▸ **Input**

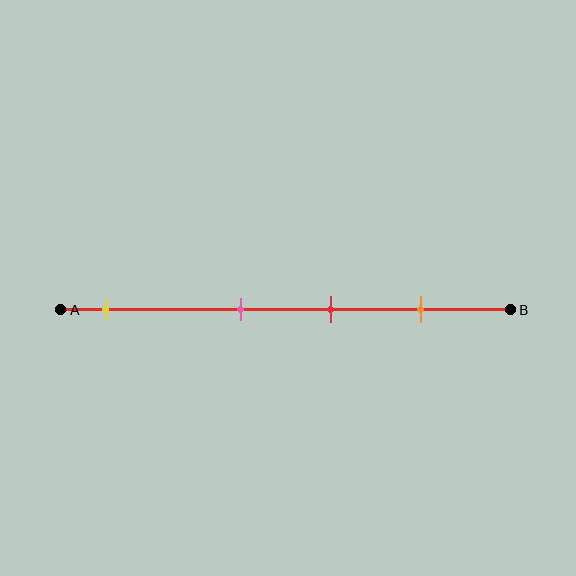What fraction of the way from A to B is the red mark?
The red mark is approximately 60% (0.6) of the way from A to B.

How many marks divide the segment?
There are 4 marks dividing the segment.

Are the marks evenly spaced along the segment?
No, the marks are not evenly spaced.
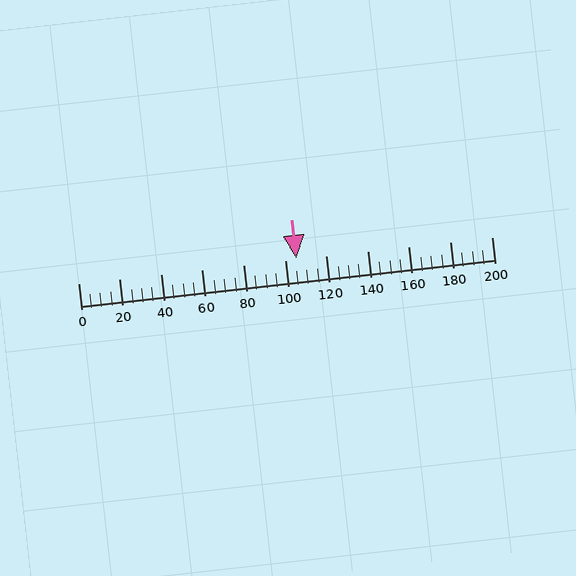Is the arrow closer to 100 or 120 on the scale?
The arrow is closer to 100.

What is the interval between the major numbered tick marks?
The major tick marks are spaced 20 units apart.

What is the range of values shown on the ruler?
The ruler shows values from 0 to 200.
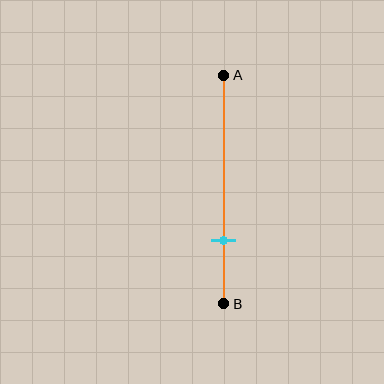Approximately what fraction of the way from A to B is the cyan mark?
The cyan mark is approximately 70% of the way from A to B.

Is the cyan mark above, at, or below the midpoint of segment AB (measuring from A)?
The cyan mark is below the midpoint of segment AB.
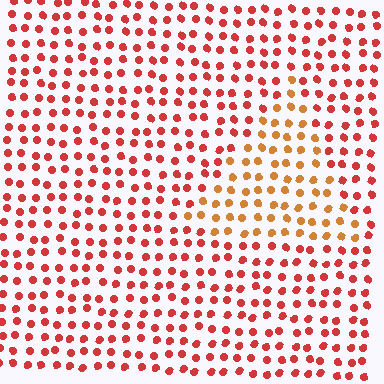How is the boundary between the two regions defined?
The boundary is defined purely by a slight shift in hue (about 31 degrees). Spacing, size, and orientation are identical on both sides.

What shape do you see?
I see a triangle.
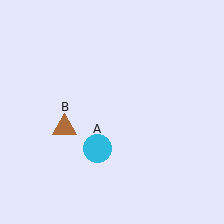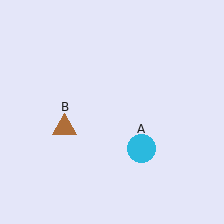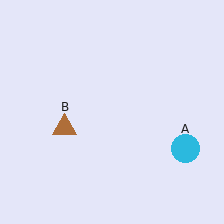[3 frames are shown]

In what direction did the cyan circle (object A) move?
The cyan circle (object A) moved right.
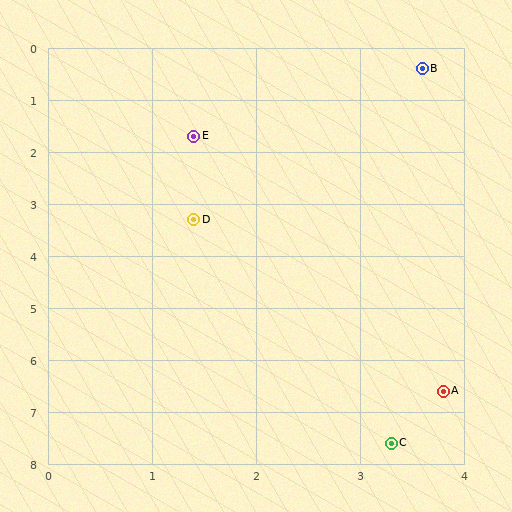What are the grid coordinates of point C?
Point C is at approximately (3.3, 7.6).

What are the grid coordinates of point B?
Point B is at approximately (3.6, 0.4).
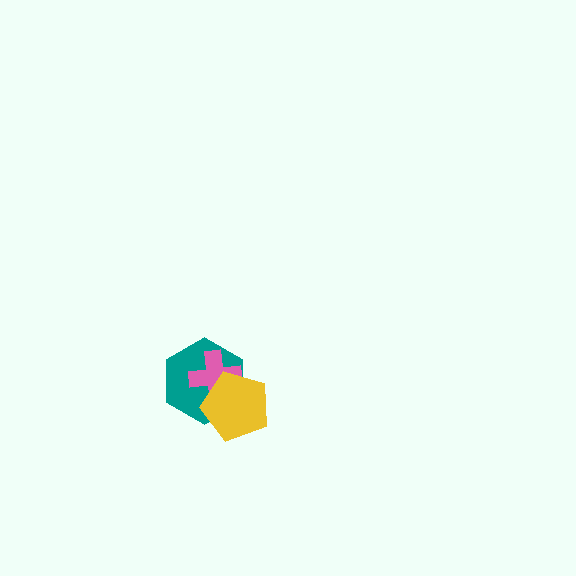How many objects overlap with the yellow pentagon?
2 objects overlap with the yellow pentagon.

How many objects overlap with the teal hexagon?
2 objects overlap with the teal hexagon.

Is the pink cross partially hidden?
Yes, it is partially covered by another shape.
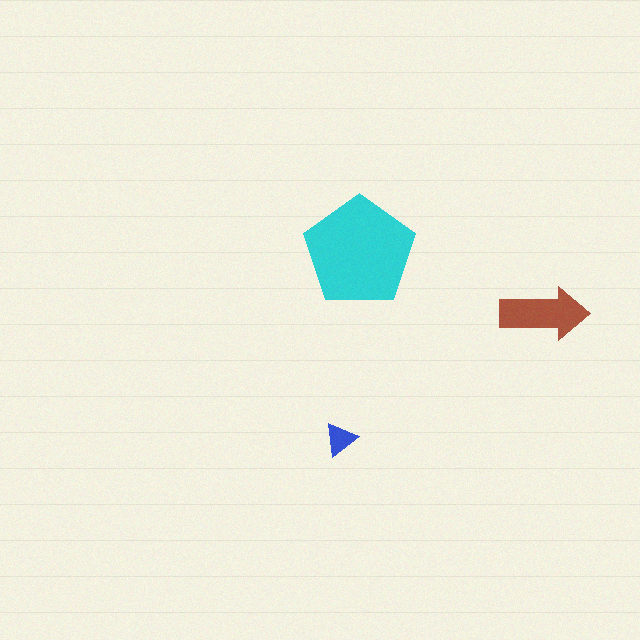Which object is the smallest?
The blue triangle.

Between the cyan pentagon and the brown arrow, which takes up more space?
The cyan pentagon.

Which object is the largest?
The cyan pentagon.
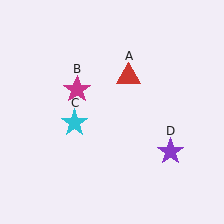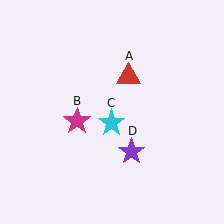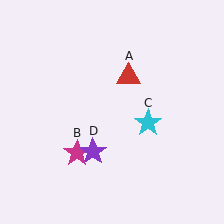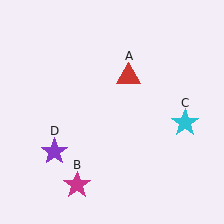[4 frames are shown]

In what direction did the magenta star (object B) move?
The magenta star (object B) moved down.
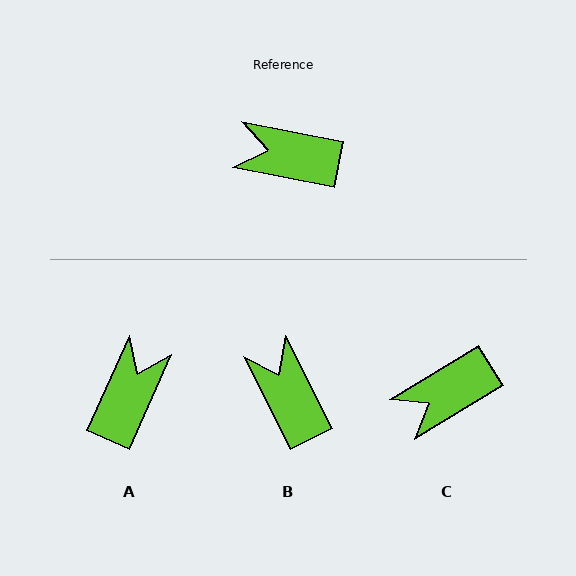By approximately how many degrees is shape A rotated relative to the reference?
Approximately 103 degrees clockwise.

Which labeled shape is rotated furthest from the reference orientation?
A, about 103 degrees away.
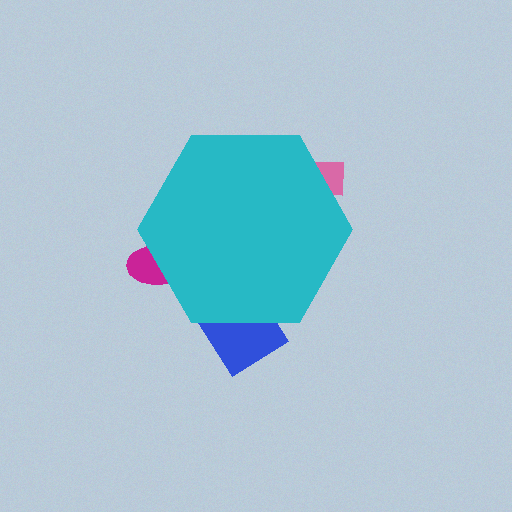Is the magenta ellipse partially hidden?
Yes, the magenta ellipse is partially hidden behind the cyan hexagon.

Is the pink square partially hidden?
Yes, the pink square is partially hidden behind the cyan hexagon.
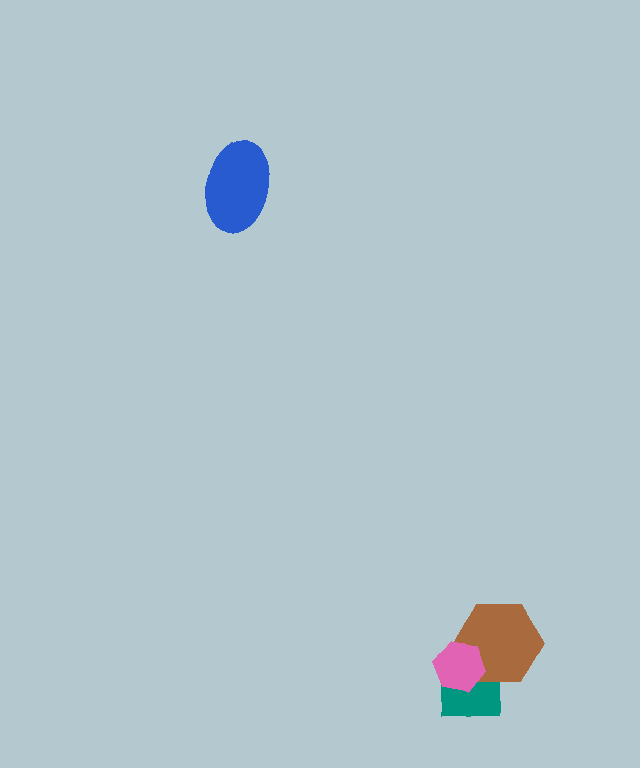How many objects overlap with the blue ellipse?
0 objects overlap with the blue ellipse.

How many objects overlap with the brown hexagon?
2 objects overlap with the brown hexagon.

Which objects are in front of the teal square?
2 objects cover part of the teal square: the brown hexagon and the pink hexagon.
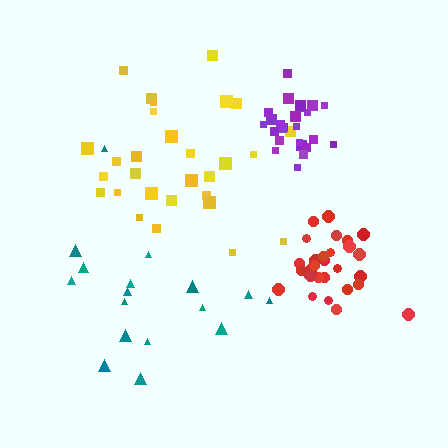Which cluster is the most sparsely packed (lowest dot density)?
Teal.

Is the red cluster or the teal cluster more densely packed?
Red.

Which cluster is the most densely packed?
Purple.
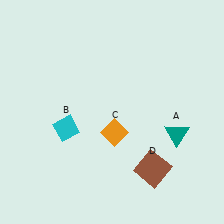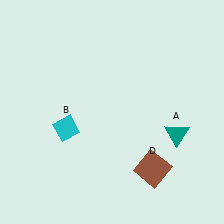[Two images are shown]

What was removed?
The orange diamond (C) was removed in Image 2.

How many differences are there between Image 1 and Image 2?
There is 1 difference between the two images.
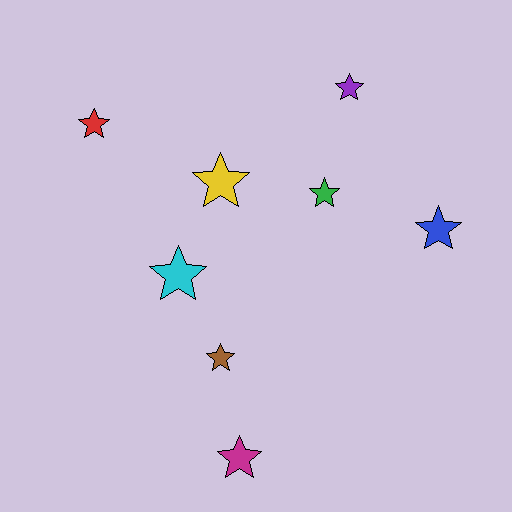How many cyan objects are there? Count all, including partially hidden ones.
There is 1 cyan object.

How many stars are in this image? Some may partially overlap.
There are 8 stars.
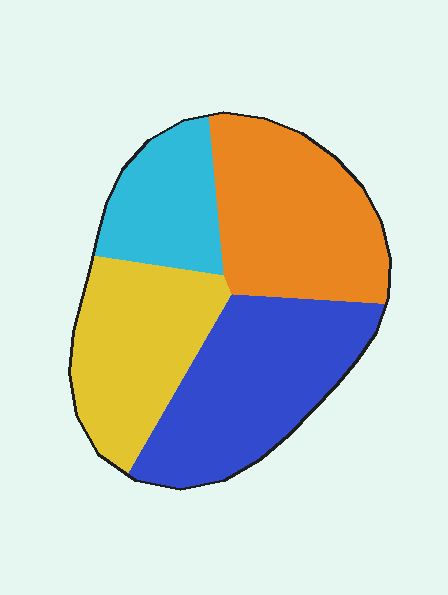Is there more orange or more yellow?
Orange.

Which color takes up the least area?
Cyan, at roughly 15%.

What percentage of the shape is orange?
Orange covers 29% of the shape.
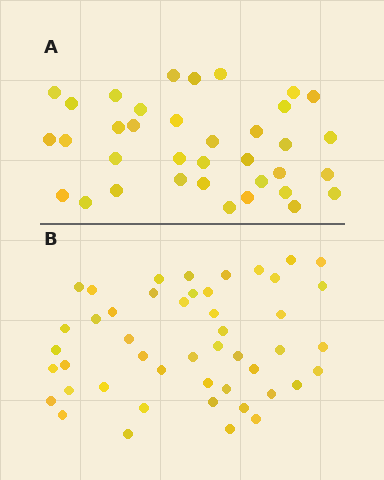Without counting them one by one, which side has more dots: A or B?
Region B (the bottom region) has more dots.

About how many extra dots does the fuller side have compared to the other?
Region B has roughly 12 or so more dots than region A.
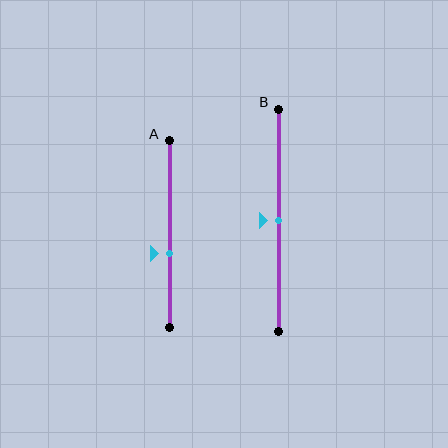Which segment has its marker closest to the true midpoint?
Segment B has its marker closest to the true midpoint.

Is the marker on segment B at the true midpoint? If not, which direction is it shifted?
Yes, the marker on segment B is at the true midpoint.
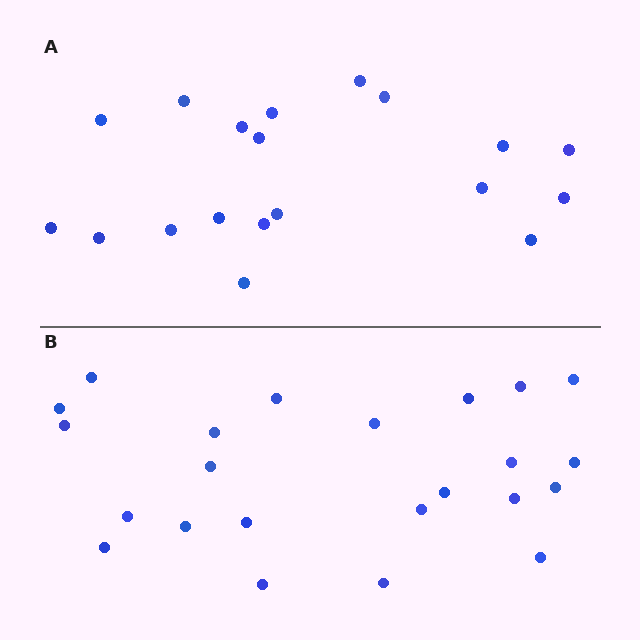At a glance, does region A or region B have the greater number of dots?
Region B (the bottom region) has more dots.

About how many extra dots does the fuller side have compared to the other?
Region B has about 4 more dots than region A.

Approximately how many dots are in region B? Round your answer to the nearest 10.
About 20 dots. (The exact count is 23, which rounds to 20.)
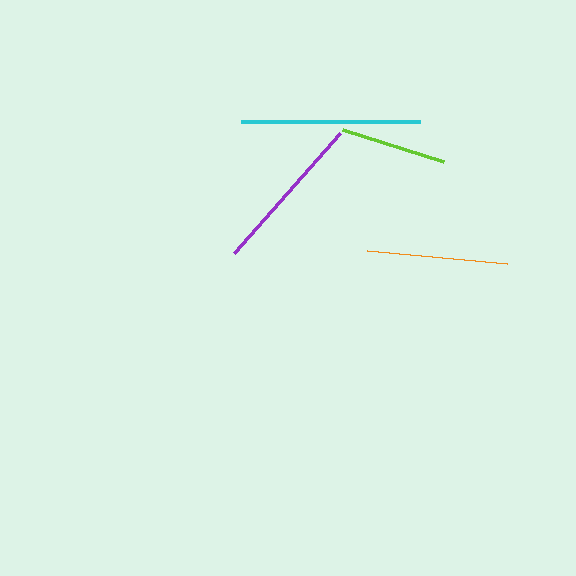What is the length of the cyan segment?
The cyan segment is approximately 179 pixels long.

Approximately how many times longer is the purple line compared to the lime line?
The purple line is approximately 1.5 times the length of the lime line.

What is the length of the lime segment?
The lime segment is approximately 106 pixels long.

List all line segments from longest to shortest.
From longest to shortest: cyan, purple, orange, lime.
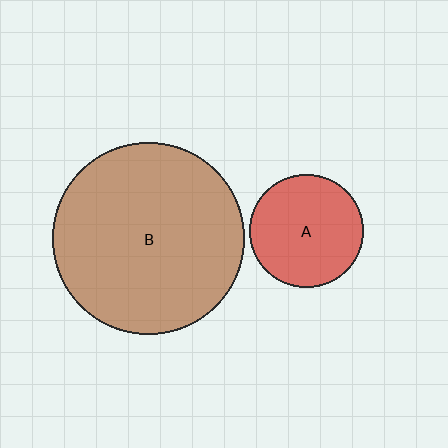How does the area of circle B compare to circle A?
Approximately 2.9 times.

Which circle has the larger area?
Circle B (brown).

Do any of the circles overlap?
No, none of the circles overlap.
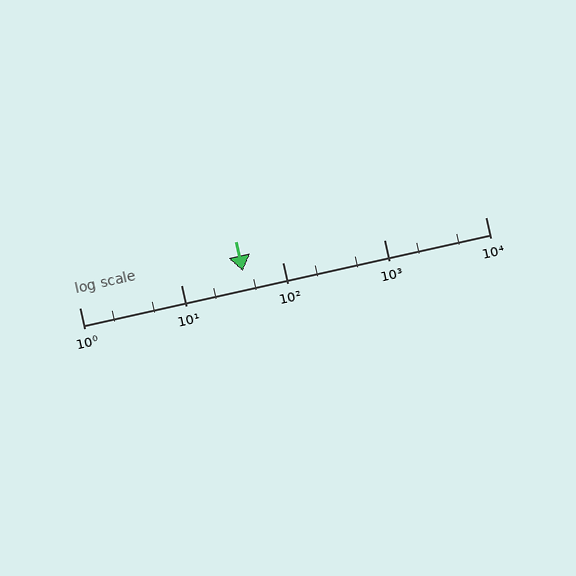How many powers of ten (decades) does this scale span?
The scale spans 4 decades, from 1 to 10000.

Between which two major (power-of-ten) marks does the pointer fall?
The pointer is between 10 and 100.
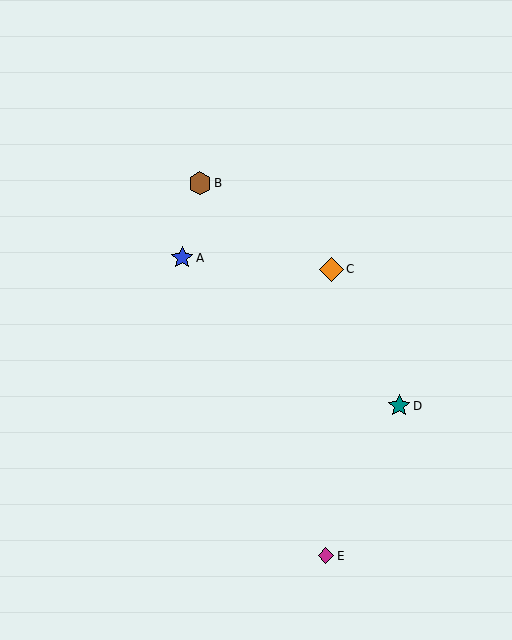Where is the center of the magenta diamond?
The center of the magenta diamond is at (326, 556).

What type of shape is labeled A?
Shape A is a blue star.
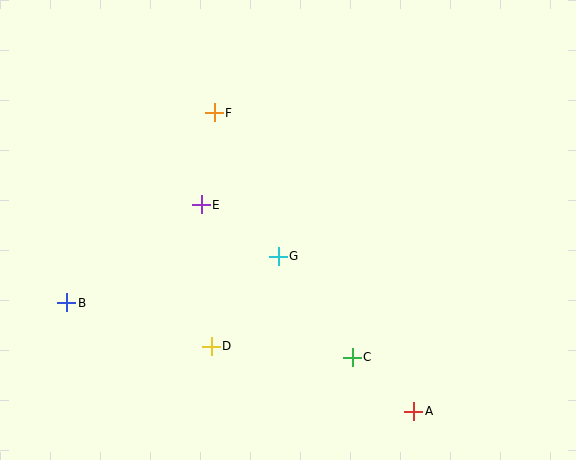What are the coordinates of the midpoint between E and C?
The midpoint between E and C is at (277, 281).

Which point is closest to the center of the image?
Point G at (278, 256) is closest to the center.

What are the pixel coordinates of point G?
Point G is at (278, 256).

▸ **Required work**
Write out the records above exactly as they appear, leaving out any pictures.

▸ **Exercise result**
What fraction of the way from A to B is the red mark?
The red mark is approximately 60% (0.6) of the way from A to B.

How many marks divide the segment?
There are 4 marks dividing the segment.

Are the marks evenly spaced along the segment?
No, the marks are not evenly spaced.
Is the arrow closer to 100 or 120 on the scale?
The arrow is closer to 100.

What is the interval between the major numbered tick marks?
The major tick marks are spaced 20 units apart.

What is the range of values shown on the ruler?
The ruler shows values from 0 to 200.
Approximately what fraction of the way from A to B is the cyan mark?
The cyan mark is approximately 70% of the way from A to B.

Is the cyan mark above, at, or below the midpoint of segment AB (measuring from A)?
The cyan mark is below the midpoint of segment AB.
How is the boundary between the two regions defined?
The boundary is defined purely by a slight shift in hue (about 31 degrees). Spacing, size, and orientation are identical on both sides.

What shape do you see?
I see a triangle.
[3 frames are shown]

In what direction did the cyan circle (object A) move?
The cyan circle (object A) moved right.
What are the grid coordinates of point C?
Point C is at approximately (3.3, 7.6).

What are the grid coordinates of point B?
Point B is at approximately (3.6, 0.4).
How many objects overlap with the yellow pentagon?
2 objects overlap with the yellow pentagon.

How many objects overlap with the teal hexagon?
2 objects overlap with the teal hexagon.

Is the pink cross partially hidden?
Yes, it is partially covered by another shape.
Which object is the smallest?
The blue triangle.

Between the cyan pentagon and the brown arrow, which takes up more space?
The cyan pentagon.

Which object is the largest?
The cyan pentagon.
[4 frames are shown]

In what direction did the magenta star (object B) move?
The magenta star (object B) moved down.
By approximately how many degrees is shape A rotated relative to the reference?
Approximately 103 degrees clockwise.

Which labeled shape is rotated furthest from the reference orientation?
A, about 103 degrees away.
Is the magenta ellipse partially hidden?
Yes, the magenta ellipse is partially hidden behind the cyan hexagon.

Is the pink square partially hidden?
Yes, the pink square is partially hidden behind the cyan hexagon.
How many objects overlap with the blue ellipse?
0 objects overlap with the blue ellipse.

How many objects overlap with the brown hexagon?
2 objects overlap with the brown hexagon.

Which objects are in front of the teal square?
2 objects cover part of the teal square: the brown hexagon and the pink hexagon.
Which cluster is the most sparsely packed (lowest dot density)?
Teal.

Is the red cluster or the teal cluster more densely packed?
Red.

Which cluster is the most densely packed?
Purple.
[Two images are shown]

What was removed?
The orange diamond (C) was removed in Image 2.

How many differences are there between Image 1 and Image 2?
There is 1 difference between the two images.
How many cyan objects are there? Count all, including partially hidden ones.
There is 1 cyan object.

How many stars are in this image? Some may partially overlap.
There are 8 stars.
Is there more orange or more yellow?
Orange.

Which color takes up the least area?
Cyan, at roughly 15%.

What percentage of the shape is orange?
Orange covers 29% of the shape.
Without counting them one by one, which side has more dots: A or B?
Region B (the bottom region) has more dots.

About how many extra dots does the fuller side have compared to the other?
Region B has roughly 12 or so more dots than region A.
Which segment has its marker closest to the true midpoint?
Segment B has its marker closest to the true midpoint.

Is the marker on segment B at the true midpoint? If not, which direction is it shifted?
Yes, the marker on segment B is at the true midpoint.
At a glance, does region A or region B have the greater number of dots?
Region B (the bottom region) has more dots.

About how many extra dots does the fuller side have compared to the other?
Region B has about 4 more dots than region A.

Approximately how many dots are in region B? Round your answer to the nearest 10.
About 20 dots. (The exact count is 23, which rounds to 20.)
What is the length of the cyan segment?
The cyan segment is approximately 179 pixels long.

Approximately how many times longer is the purple line compared to the lime line?
The purple line is approximately 1.5 times the length of the lime line.

What is the length of the lime segment?
The lime segment is approximately 106 pixels long.

List all line segments from longest to shortest.
From longest to shortest: cyan, purple, orange, lime.
How does the area of circle B compare to circle A?
Approximately 2.9 times.

Which circle has the larger area?
Circle B (brown).

Do any of the circles overlap?
No, none of the circles overlap.
How many powers of ten (decades) does this scale span?
The scale spans 4 decades, from 1 to 10000.

Between which two major (power-of-ten) marks does the pointer fall?
The pointer is between 10 and 100.
Where is the center of the magenta diamond?
The center of the magenta diamond is at (326, 556).

What type of shape is labeled A?
Shape A is a blue star.
What are the coordinates of the midpoint between E and C?
The midpoint between E and C is at (277, 281).

Which point is closest to the center of the image?
Point G at (278, 256) is closest to the center.

What are the pixel coordinates of point G?
Point G is at (278, 256).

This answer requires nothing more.